Skip the images. Copy the records exactly as written.
──────── Given entries
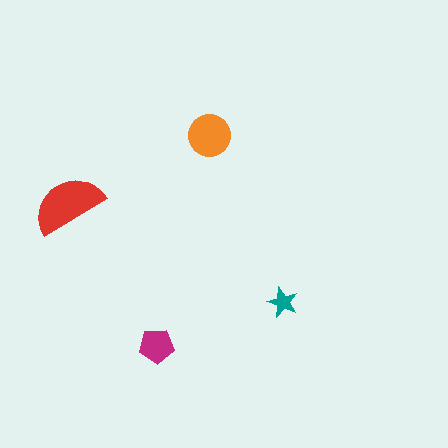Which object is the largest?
The red semicircle.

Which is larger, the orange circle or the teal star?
The orange circle.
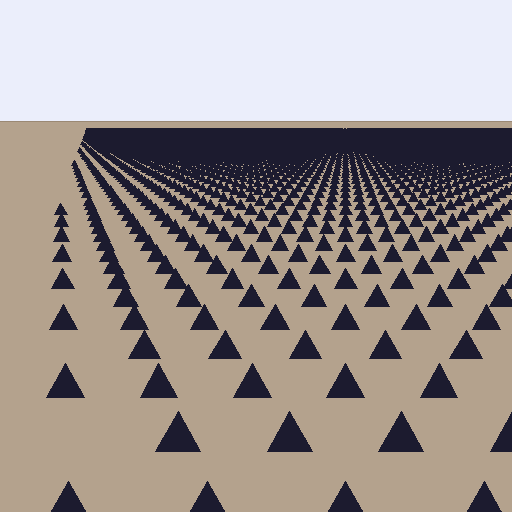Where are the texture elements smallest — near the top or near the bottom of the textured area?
Near the top.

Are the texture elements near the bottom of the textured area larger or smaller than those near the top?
Larger. Near the bottom, elements are closer to the viewer and appear at a bigger on-screen size.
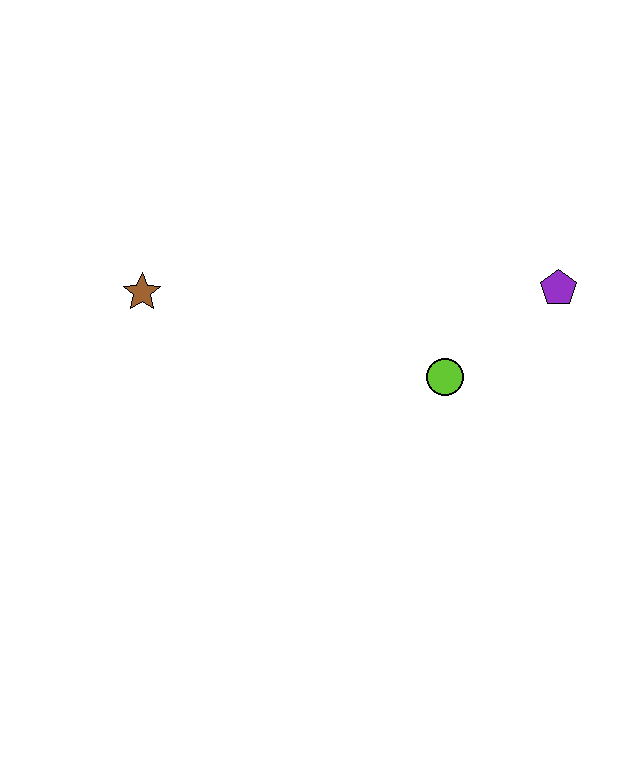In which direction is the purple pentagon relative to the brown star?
The purple pentagon is to the right of the brown star.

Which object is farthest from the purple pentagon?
The brown star is farthest from the purple pentagon.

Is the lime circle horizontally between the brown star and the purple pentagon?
Yes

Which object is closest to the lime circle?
The purple pentagon is closest to the lime circle.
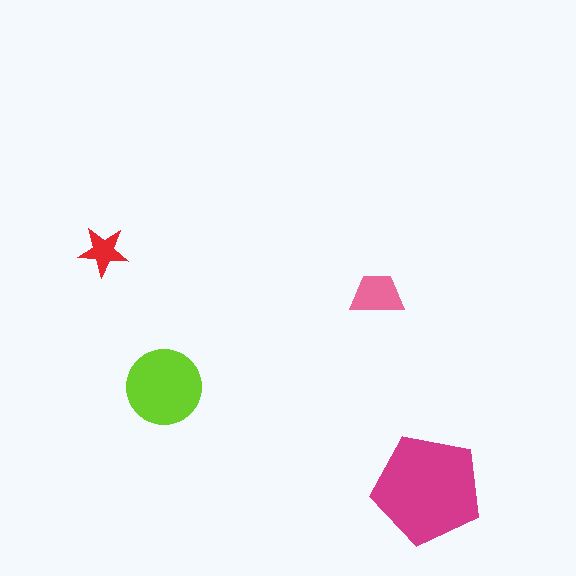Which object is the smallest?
The red star.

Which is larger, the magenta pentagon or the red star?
The magenta pentagon.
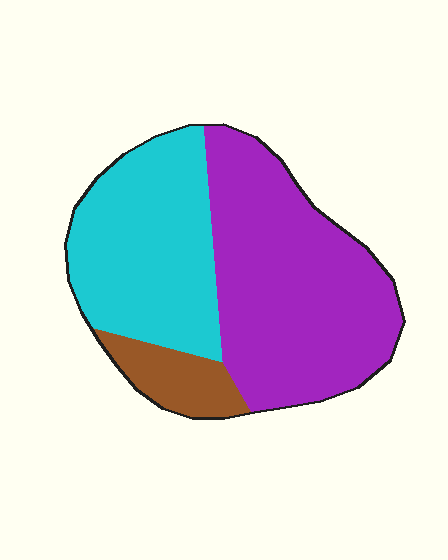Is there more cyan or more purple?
Purple.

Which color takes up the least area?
Brown, at roughly 10%.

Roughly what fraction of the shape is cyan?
Cyan takes up about three eighths (3/8) of the shape.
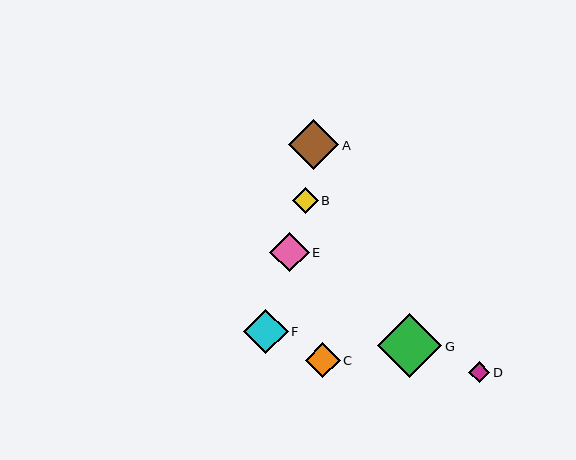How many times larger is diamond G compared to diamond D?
Diamond G is approximately 3.1 times the size of diamond D.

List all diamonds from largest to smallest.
From largest to smallest: G, A, F, E, C, B, D.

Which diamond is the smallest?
Diamond D is the smallest with a size of approximately 21 pixels.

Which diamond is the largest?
Diamond G is the largest with a size of approximately 64 pixels.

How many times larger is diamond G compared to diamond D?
Diamond G is approximately 3.1 times the size of diamond D.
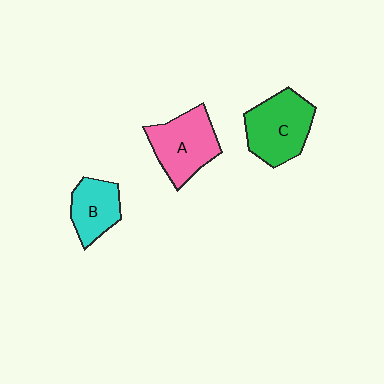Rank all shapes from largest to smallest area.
From largest to smallest: C (green), A (pink), B (cyan).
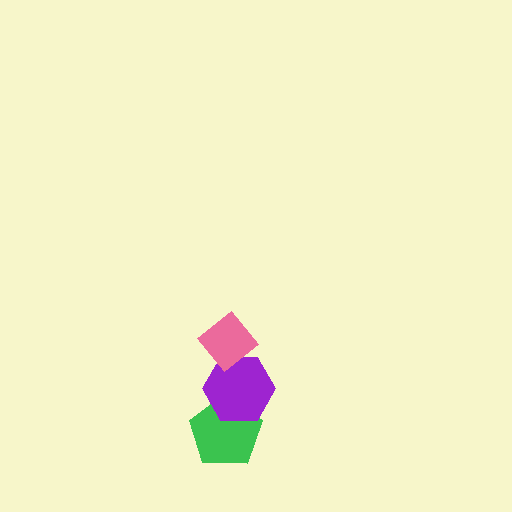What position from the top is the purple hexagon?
The purple hexagon is 2nd from the top.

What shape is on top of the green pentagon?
The purple hexagon is on top of the green pentagon.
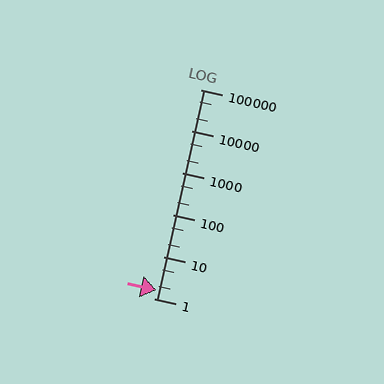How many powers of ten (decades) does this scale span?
The scale spans 5 decades, from 1 to 100000.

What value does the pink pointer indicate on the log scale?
The pointer indicates approximately 1.6.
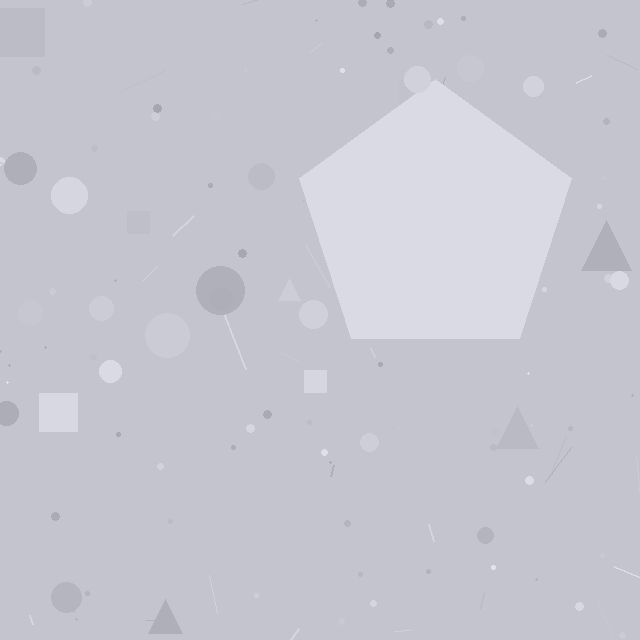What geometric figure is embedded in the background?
A pentagon is embedded in the background.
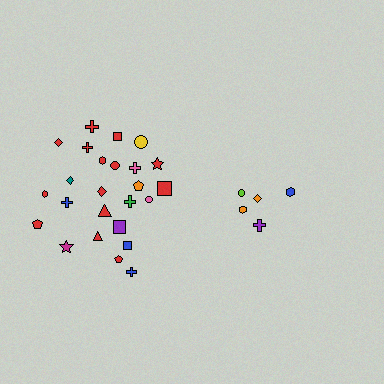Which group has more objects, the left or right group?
The left group.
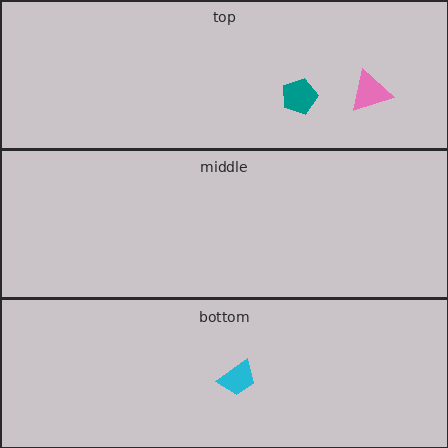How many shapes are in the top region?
2.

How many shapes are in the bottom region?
1.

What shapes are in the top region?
The pink triangle, the teal pentagon.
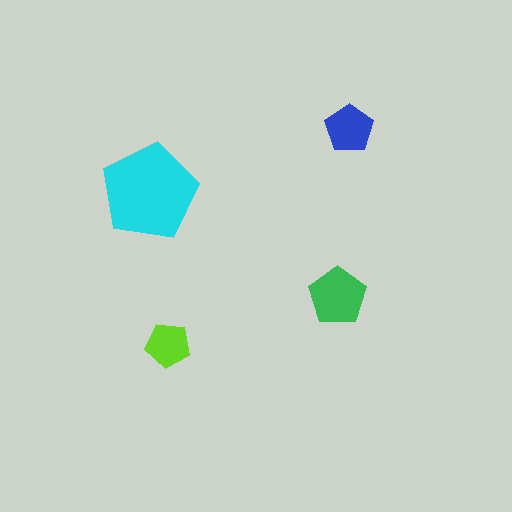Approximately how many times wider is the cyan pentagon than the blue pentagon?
About 2 times wider.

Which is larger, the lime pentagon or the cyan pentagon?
The cyan one.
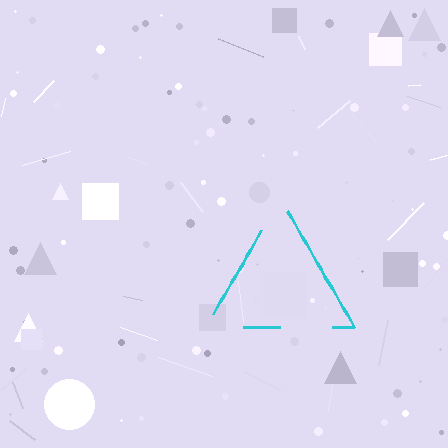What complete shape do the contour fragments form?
The contour fragments form a triangle.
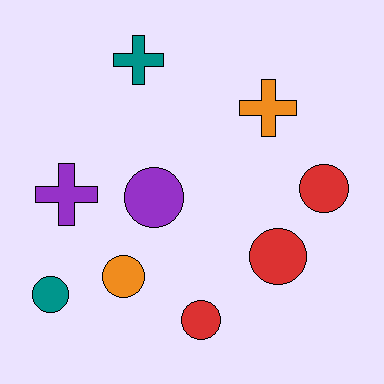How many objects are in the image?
There are 9 objects.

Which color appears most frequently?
Red, with 3 objects.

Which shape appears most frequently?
Circle, with 6 objects.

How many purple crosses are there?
There is 1 purple cross.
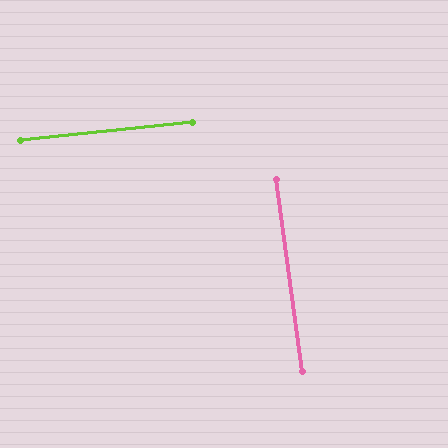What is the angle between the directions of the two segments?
Approximately 89 degrees.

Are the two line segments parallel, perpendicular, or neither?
Perpendicular — they meet at approximately 89°.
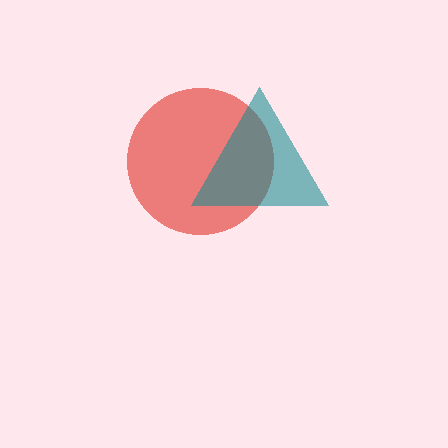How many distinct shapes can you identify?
There are 2 distinct shapes: a red circle, a teal triangle.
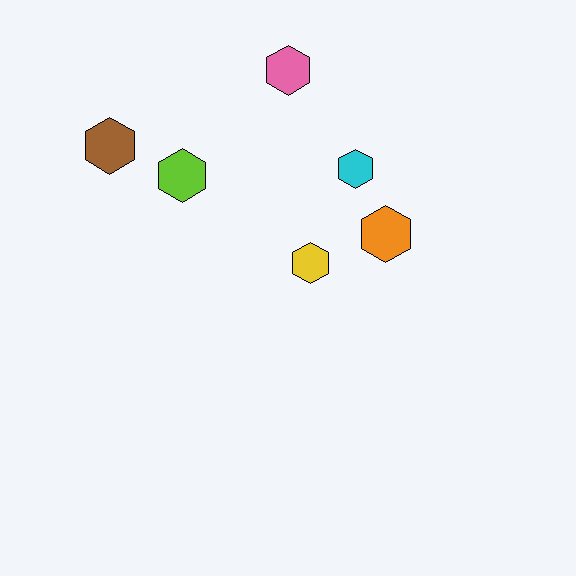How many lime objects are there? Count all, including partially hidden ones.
There is 1 lime object.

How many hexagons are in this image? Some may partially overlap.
There are 6 hexagons.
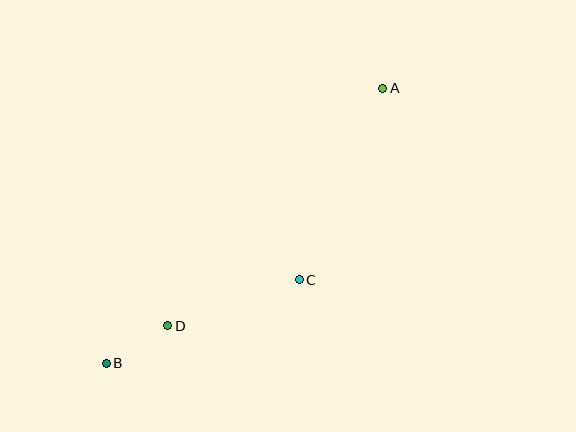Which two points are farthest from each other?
Points A and B are farthest from each other.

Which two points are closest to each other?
Points B and D are closest to each other.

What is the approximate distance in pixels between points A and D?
The distance between A and D is approximately 321 pixels.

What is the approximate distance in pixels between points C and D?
The distance between C and D is approximately 139 pixels.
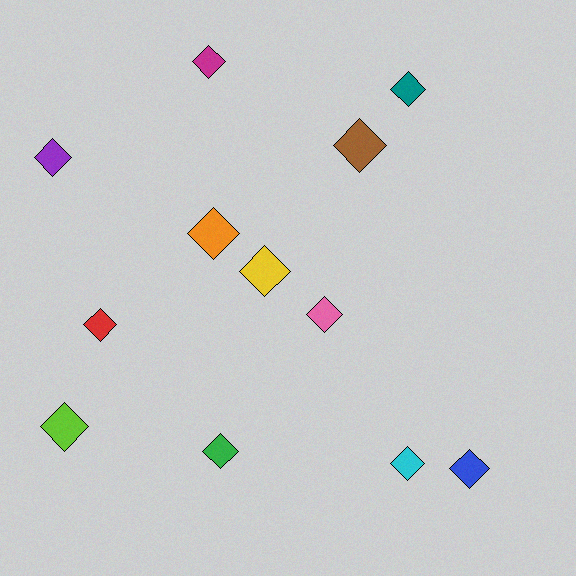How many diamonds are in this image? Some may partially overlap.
There are 12 diamonds.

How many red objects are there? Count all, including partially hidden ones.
There is 1 red object.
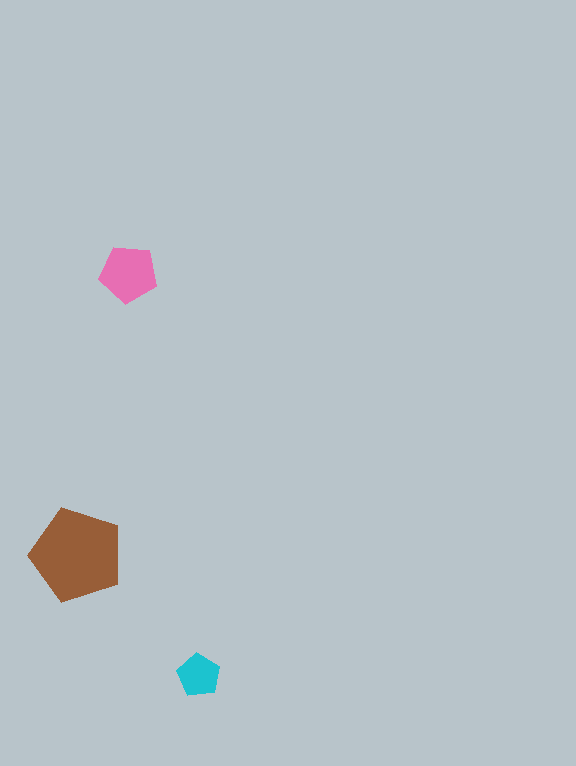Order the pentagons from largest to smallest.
the brown one, the pink one, the cyan one.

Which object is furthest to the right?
The cyan pentagon is rightmost.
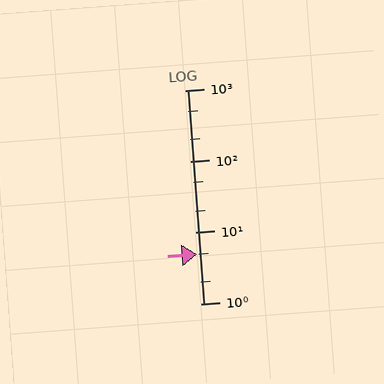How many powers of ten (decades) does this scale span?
The scale spans 3 decades, from 1 to 1000.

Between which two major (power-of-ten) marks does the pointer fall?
The pointer is between 1 and 10.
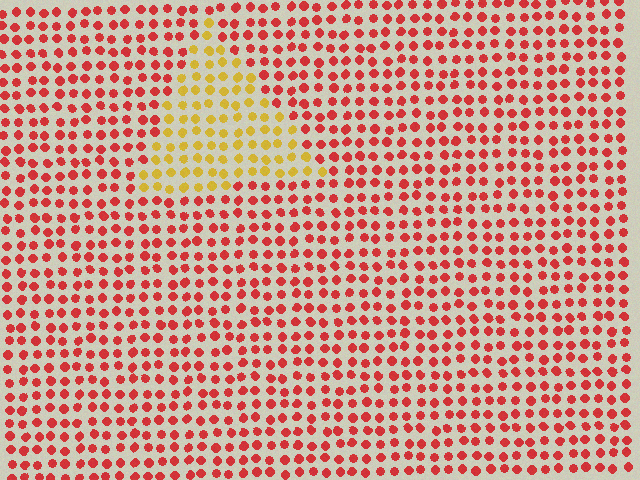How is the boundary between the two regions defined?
The boundary is defined purely by a slight shift in hue (about 50 degrees). Spacing, size, and orientation are identical on both sides.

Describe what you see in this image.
The image is filled with small red elements in a uniform arrangement. A triangle-shaped region is visible where the elements are tinted to a slightly different hue, forming a subtle color boundary.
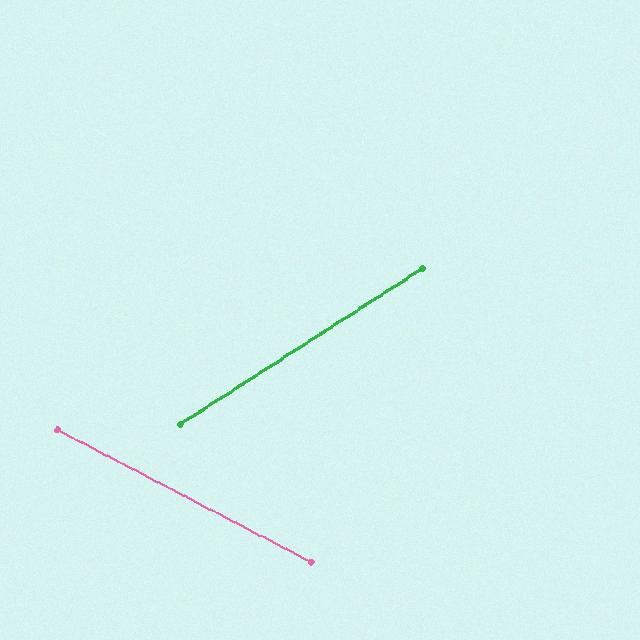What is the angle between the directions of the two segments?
Approximately 60 degrees.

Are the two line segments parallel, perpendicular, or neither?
Neither parallel nor perpendicular — they differ by about 60°.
────────────────
● Written response
Which object is the largest?
The red semicircle.

Which is larger, the orange circle or the teal star?
The orange circle.
Where are the texture elements smallest — near the top or near the bottom of the textured area?
Near the top.

Are the texture elements near the bottom of the textured area larger or smaller than those near the top?
Larger. Near the bottom, elements are closer to the viewer and appear at a bigger on-screen size.
In which direction is the purple pentagon relative to the brown star?
The purple pentagon is to the right of the brown star.

Which object is farthest from the purple pentagon?
The brown star is farthest from the purple pentagon.

Is the lime circle horizontally between the brown star and the purple pentagon?
Yes

Which object is closest to the lime circle?
The purple pentagon is closest to the lime circle.
Which object is the smallest?
The red star.

Which is larger, the magenta pentagon or the red star?
The magenta pentagon.
Is there more cyan or more purple?
Purple.

Which color takes up the least area?
Brown, at roughly 10%.

Roughly what fraction of the shape is cyan?
Cyan takes up about three eighths (3/8) of the shape.
How many times larger is diamond G compared to diamond D?
Diamond G is approximately 3.1 times the size of diamond D.

List all diamonds from largest to smallest.
From largest to smallest: G, A, F, E, C, B, D.

Which diamond is the smallest?
Diamond D is the smallest with a size of approximately 21 pixels.

Which diamond is the largest?
Diamond G is the largest with a size of approximately 64 pixels.

How many times larger is diamond G compared to diamond D?
Diamond G is approximately 3.1 times the size of diamond D.
Rank all shapes from largest to smallest area.
From largest to smallest: C (green), A (pink), B (cyan).
What position from the top is the purple hexagon?
The purple hexagon is 2nd from the top.

What shape is on top of the green pentagon?
The purple hexagon is on top of the green pentagon.
How many powers of ten (decades) does this scale span?
The scale spans 5 decades, from 1 to 100000.

What value does the pink pointer indicate on the log scale?
The pointer indicates approximately 1.6.
What geometric figure is embedded in the background?
A pentagon is embedded in the background.
Which group has more objects, the left or right group?
The left group.
How many shapes are in the top region?
2.

How many shapes are in the bottom region?
1.

What shapes are in the top region?
The pink triangle, the teal pentagon.
Approximately how many times wider is the cyan pentagon than the blue pentagon?
About 2 times wider.

Which is larger, the lime pentagon or the cyan pentagon?
The cyan one.
What complete shape do the contour fragments form?
The contour fragments form a triangle.
How many objects are in the image?
There are 9 objects.

Which color appears most frequently?
Red, with 3 objects.

Which shape appears most frequently?
Circle, with 6 objects.

How many purple crosses are there?
There is 1 purple cross.
What is the angle between the directions of the two segments?
Approximately 89 degrees.

Are the two line segments parallel, perpendicular, or neither?
Perpendicular — they meet at approximately 89°.
How many distinct shapes can you identify?
There are 2 distinct shapes: a red circle, a teal triangle.
How many lime objects are there? Count all, including partially hidden ones.
There is 1 lime object.

How many hexagons are in this image? Some may partially overlap.
There are 6 hexagons.
Which two points are farthest from each other?
Points A and B are farthest from each other.

Which two points are closest to each other?
Points B and D are closest to each other.

What is the approximate distance in pixels between points A and D?
The distance between A and D is approximately 321 pixels.

What is the approximate distance in pixels between points C and D?
The distance between C and D is approximately 139 pixels.
How many diamonds are in this image? Some may partially overlap.
There are 12 diamonds.

How many red objects are there? Count all, including partially hidden ones.
There is 1 red object.
Order the pentagons from largest to smallest.
the brown one, the pink one, the cyan one.

Which object is furthest to the right?
The cyan pentagon is rightmost.
How many powers of ten (decades) does this scale span?
The scale spans 3 decades, from 1 to 1000.

Between which two major (power-of-ten) marks does the pointer fall?
The pointer is between 1 and 10.
How is the boundary between the two regions defined?
The boundary is defined purely by a slight shift in hue (about 50 degrees). Spacing, size, and orientation are identical on both sides.

Describe what you see in this image.
The image is filled with small red elements in a uniform arrangement. A triangle-shaped region is visible where the elements are tinted to a slightly different hue, forming a subtle color boundary.
What is the angle between the directions of the two segments?
Approximately 60 degrees.

Are the two line segments parallel, perpendicular, or neither?
Neither parallel nor perpendicular — they differ by about 60°.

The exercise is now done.